#### [Items listed in a dataset]

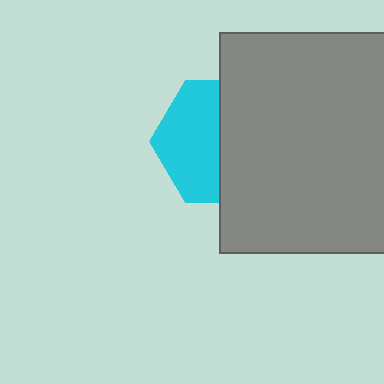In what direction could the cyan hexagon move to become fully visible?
The cyan hexagon could move left. That would shift it out from behind the gray rectangle entirely.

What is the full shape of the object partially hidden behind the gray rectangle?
The partially hidden object is a cyan hexagon.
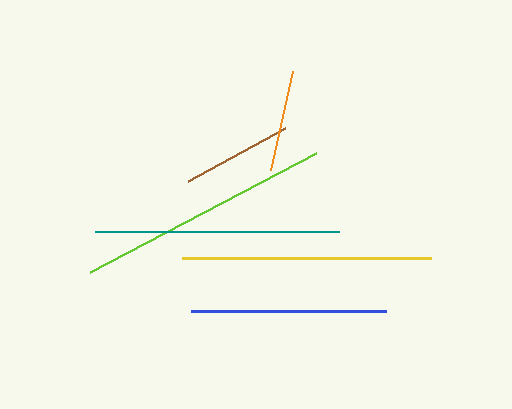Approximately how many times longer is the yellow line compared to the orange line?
The yellow line is approximately 2.4 times the length of the orange line.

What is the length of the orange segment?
The orange segment is approximately 102 pixels long.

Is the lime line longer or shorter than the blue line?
The lime line is longer than the blue line.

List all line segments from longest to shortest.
From longest to shortest: lime, yellow and teal (about equal), blue, brown and orange (about equal).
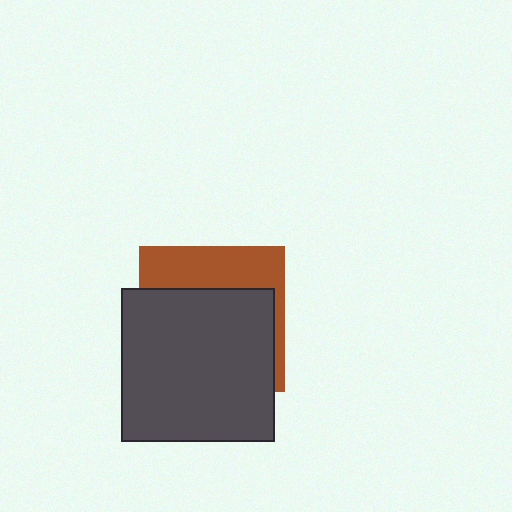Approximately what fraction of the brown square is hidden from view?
Roughly 66% of the brown square is hidden behind the dark gray square.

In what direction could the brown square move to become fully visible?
The brown square could move up. That would shift it out from behind the dark gray square entirely.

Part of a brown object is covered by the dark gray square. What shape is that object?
It is a square.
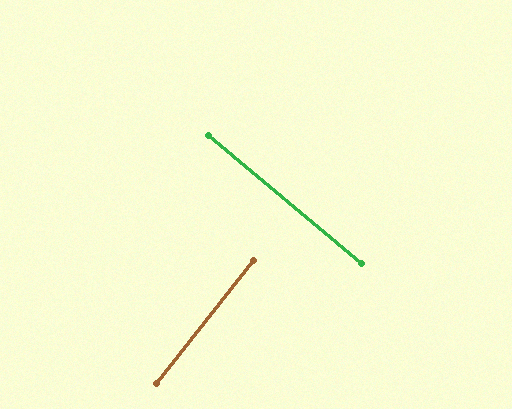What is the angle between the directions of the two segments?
Approximately 88 degrees.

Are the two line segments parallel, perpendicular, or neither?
Perpendicular — they meet at approximately 88°.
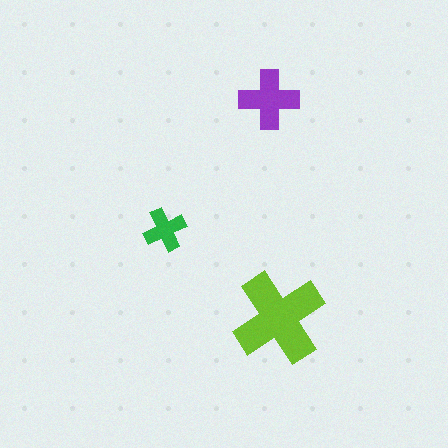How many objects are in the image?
There are 3 objects in the image.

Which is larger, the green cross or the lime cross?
The lime one.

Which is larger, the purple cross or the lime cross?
The lime one.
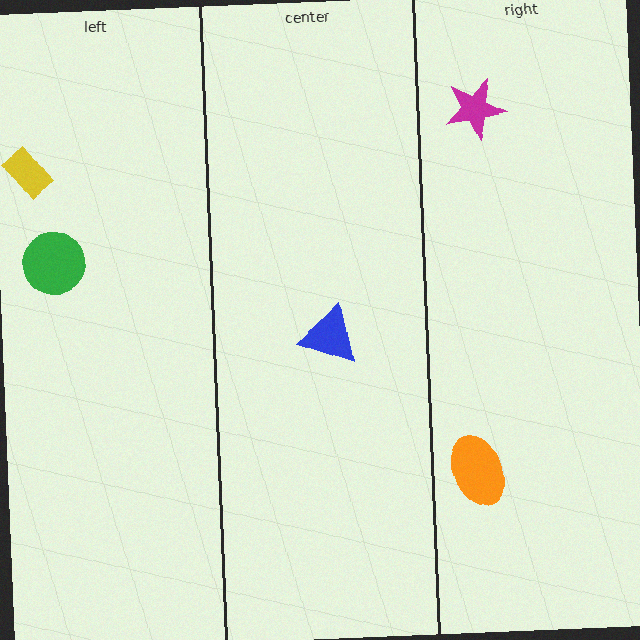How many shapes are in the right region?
2.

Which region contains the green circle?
The left region.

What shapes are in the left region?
The green circle, the yellow rectangle.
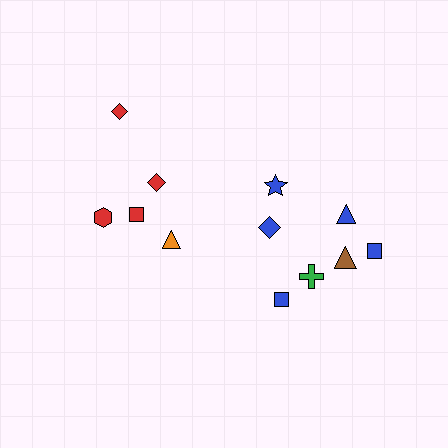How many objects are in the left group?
There are 5 objects.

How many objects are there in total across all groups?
There are 12 objects.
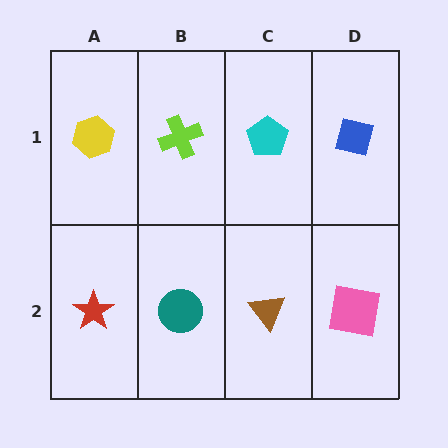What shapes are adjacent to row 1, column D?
A pink square (row 2, column D), a cyan pentagon (row 1, column C).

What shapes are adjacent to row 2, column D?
A blue square (row 1, column D), a brown triangle (row 2, column C).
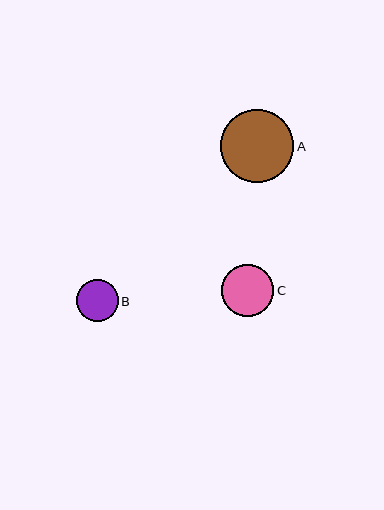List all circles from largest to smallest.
From largest to smallest: A, C, B.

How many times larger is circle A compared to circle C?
Circle A is approximately 1.4 times the size of circle C.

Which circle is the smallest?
Circle B is the smallest with a size of approximately 42 pixels.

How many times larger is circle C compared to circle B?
Circle C is approximately 1.2 times the size of circle B.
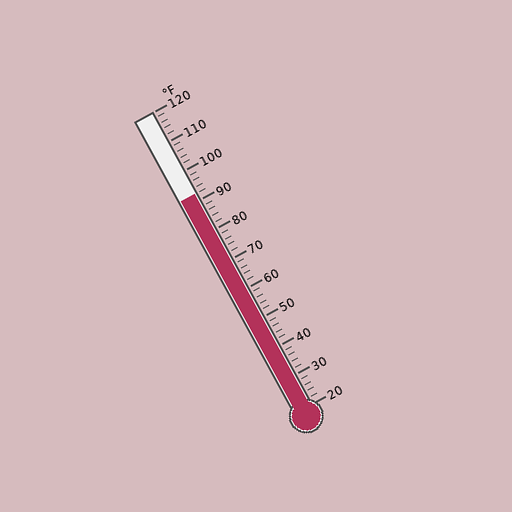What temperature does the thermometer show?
The thermometer shows approximately 92°F.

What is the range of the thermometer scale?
The thermometer scale ranges from 20°F to 120°F.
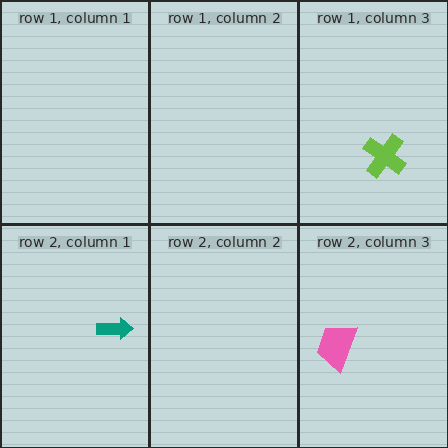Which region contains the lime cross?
The row 1, column 3 region.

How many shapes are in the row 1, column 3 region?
1.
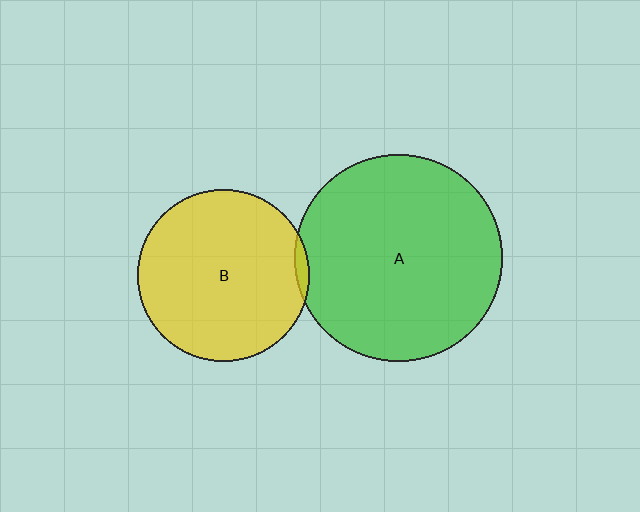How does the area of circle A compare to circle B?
Approximately 1.5 times.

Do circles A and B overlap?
Yes.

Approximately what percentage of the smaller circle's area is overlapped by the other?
Approximately 5%.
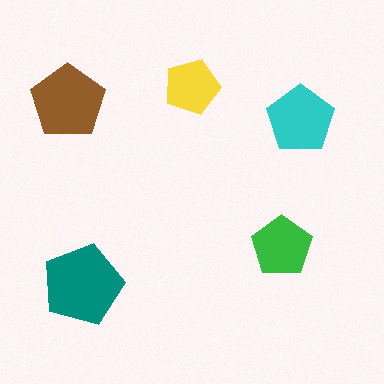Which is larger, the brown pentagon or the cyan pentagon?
The brown one.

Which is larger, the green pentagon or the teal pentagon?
The teal one.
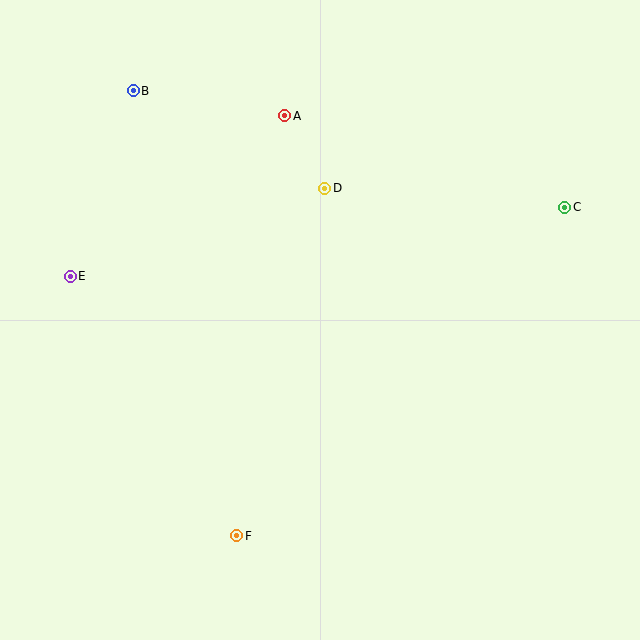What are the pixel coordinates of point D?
Point D is at (325, 188).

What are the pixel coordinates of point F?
Point F is at (237, 536).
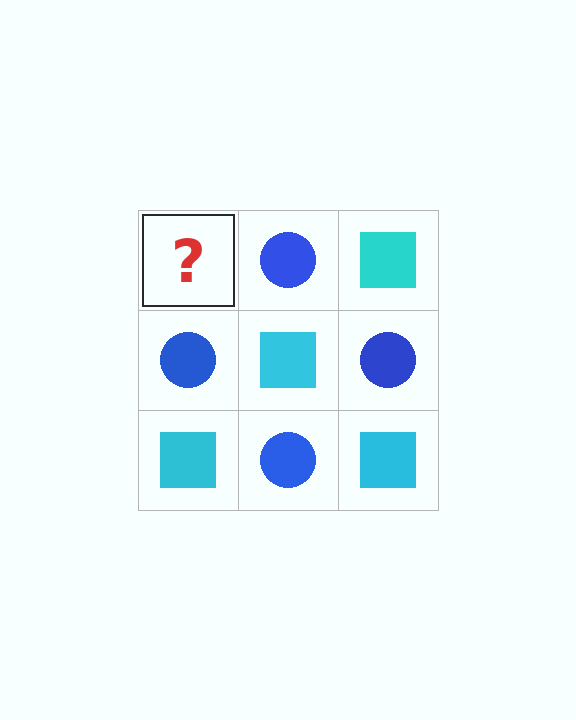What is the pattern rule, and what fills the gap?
The rule is that it alternates cyan square and blue circle in a checkerboard pattern. The gap should be filled with a cyan square.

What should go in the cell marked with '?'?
The missing cell should contain a cyan square.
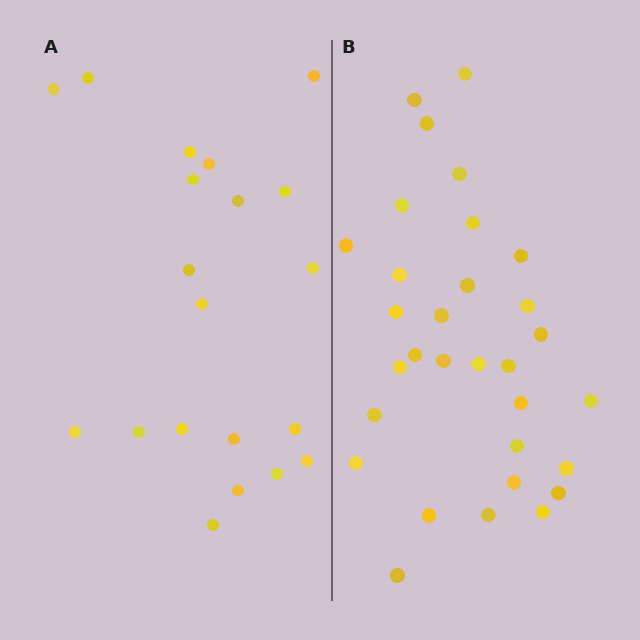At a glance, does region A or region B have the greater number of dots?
Region B (the right region) has more dots.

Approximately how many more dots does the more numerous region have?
Region B has roughly 12 or so more dots than region A.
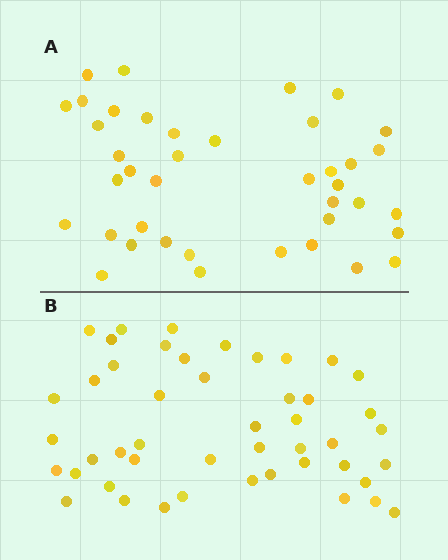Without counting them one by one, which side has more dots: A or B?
Region B (the bottom region) has more dots.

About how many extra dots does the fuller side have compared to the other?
Region B has roughly 8 or so more dots than region A.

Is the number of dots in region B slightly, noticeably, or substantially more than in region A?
Region B has only slightly more — the two regions are fairly close. The ratio is roughly 1.2 to 1.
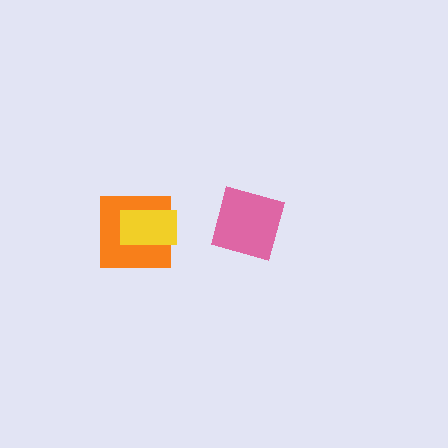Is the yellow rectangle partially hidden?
No, no other shape covers it.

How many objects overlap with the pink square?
0 objects overlap with the pink square.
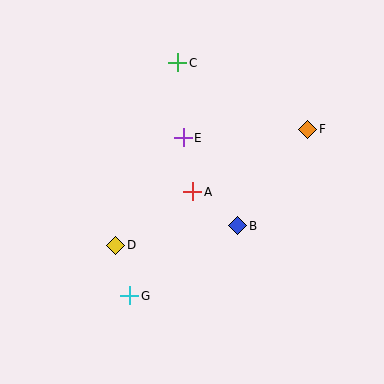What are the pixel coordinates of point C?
Point C is at (178, 63).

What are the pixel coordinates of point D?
Point D is at (116, 245).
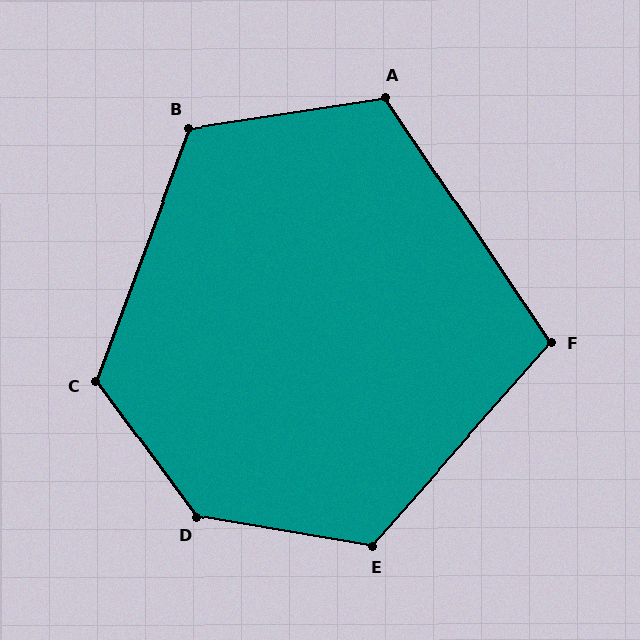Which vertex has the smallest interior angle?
F, at approximately 105 degrees.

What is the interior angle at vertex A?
Approximately 115 degrees (obtuse).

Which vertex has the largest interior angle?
D, at approximately 136 degrees.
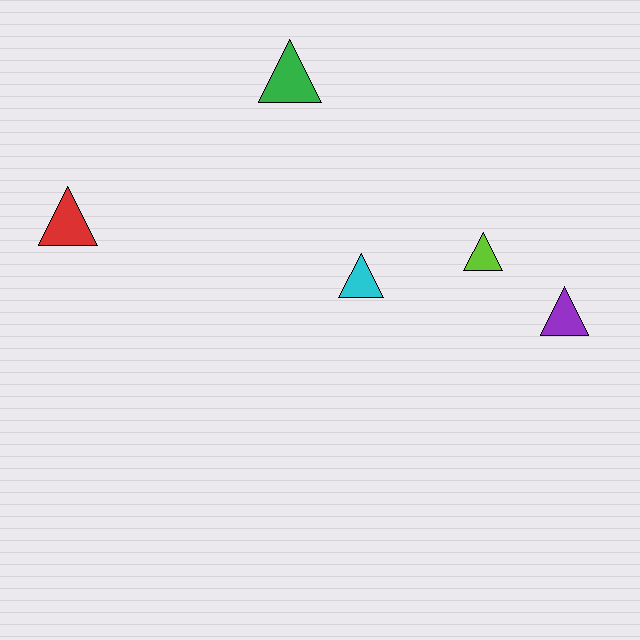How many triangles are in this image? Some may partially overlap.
There are 5 triangles.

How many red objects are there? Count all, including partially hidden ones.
There is 1 red object.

#### [Given exercise]
Leave out the pictures and return every record word for word.

#### [Response to the exercise]
In what direction could the cyan hexagon move to become fully visible?
The cyan hexagon could move left. That would shift it out from behind the gray rectangle entirely.

What is the full shape of the object partially hidden behind the gray rectangle?
The partially hidden object is a cyan hexagon.
Approximately how many times longer is the yellow line compared to the orange line?
The yellow line is approximately 2.4 times the length of the orange line.

What is the length of the orange segment?
The orange segment is approximately 102 pixels long.

Is the lime line longer or shorter than the blue line?
The lime line is longer than the blue line.

List all line segments from longest to shortest.
From longest to shortest: lime, yellow and teal (about equal), blue, brown and orange (about equal).
Approximately what fraction of the brown square is hidden from view?
Roughly 66% of the brown square is hidden behind the dark gray square.

In what direction could the brown square move to become fully visible?
The brown square could move up. That would shift it out from behind the dark gray square entirely.

Part of a brown object is covered by the dark gray square. What shape is that object?
It is a square.
What is the angle between the directions of the two segments?
Approximately 88 degrees.

Are the two line segments parallel, perpendicular, or neither?
Perpendicular — they meet at approximately 88°.
How many objects are in the image?
There are 3 objects in the image.

Which is larger, the green cross or the lime cross?
The lime one.

Which is larger, the purple cross or the lime cross?
The lime one.
How many shapes are in the right region?
2.

Which region contains the green circle?
The left region.

What shapes are in the left region?
The green circle, the yellow rectangle.
How many objects are in the left group?
There are 5 objects.

How many objects are there in total across all groups?
There are 12 objects.
What shapes are adjacent to row 1, column D?
A pink square (row 2, column D), a cyan pentagon (row 1, column C).

What shapes are adjacent to row 2, column D?
A blue square (row 1, column D), a brown triangle (row 2, column C).
List all circles from largest to smallest.
From largest to smallest: A, C, B.

How many times larger is circle A compared to circle C?
Circle A is approximately 1.4 times the size of circle C.

Which circle is the smallest?
Circle B is the smallest with a size of approximately 42 pixels.

How many times larger is circle C compared to circle B?
Circle C is approximately 1.2 times the size of circle B.
What temperature does the thermometer show?
The thermometer shows approximately 92°F.

What is the range of the thermometer scale?
The thermometer scale ranges from 20°F to 120°F.
Which region contains the lime cross?
The row 1, column 3 region.

How many shapes are in the row 1, column 3 region?
1.
How does the area of circle A compare to circle B?
Approximately 1.5 times.

Do circles A and B overlap?
Yes.

Approximately what percentage of the smaller circle's area is overlapped by the other?
Approximately 5%.
Which is larger, the brown pentagon or the cyan pentagon?
The brown one.

Which is larger, the green pentagon or the teal pentagon?
The teal one.
What are the pixel coordinates of point D?
Point D is at (325, 188).

What are the pixel coordinates of point F?
Point F is at (237, 536).
What is the pattern rule, and what fills the gap?
The rule is that it alternates cyan square and blue circle in a checkerboard pattern. The gap should be filled with a cyan square.

What should go in the cell marked with '?'?
The missing cell should contain a cyan square.
At a glance, does region A or region B have the greater number of dots?
Region B (the right region) has more dots.

Approximately how many more dots does the more numerous region have?
Region B has roughly 12 or so more dots than region A.
Without counting them one by one, which side has more dots: A or B?
Region B (the bottom region) has more dots.

About how many extra dots does the fuller side have compared to the other?
Region B has roughly 8 or so more dots than region A.

Is the number of dots in region B slightly, noticeably, or substantially more than in region A?
Region B has only slightly more — the two regions are fairly close. The ratio is roughly 1.2 to 1.
Is the yellow rectangle partially hidden?
No, no other shape covers it.

How many objects overlap with the pink square?
0 objects overlap with the pink square.
What are the pixel coordinates of point C?
Point C is at (178, 63).

What are the pixel coordinates of point D?
Point D is at (116, 245).
Which vertex has the smallest interior angle?
F, at approximately 105 degrees.

What is the interior angle at vertex A?
Approximately 115 degrees (obtuse).

Which vertex has the largest interior angle?
D, at approximately 136 degrees.
How many triangles are in this image? Some may partially overlap.
There are 5 triangles.

How many red objects are there? Count all, including partially hidden ones.
There is 1 red object.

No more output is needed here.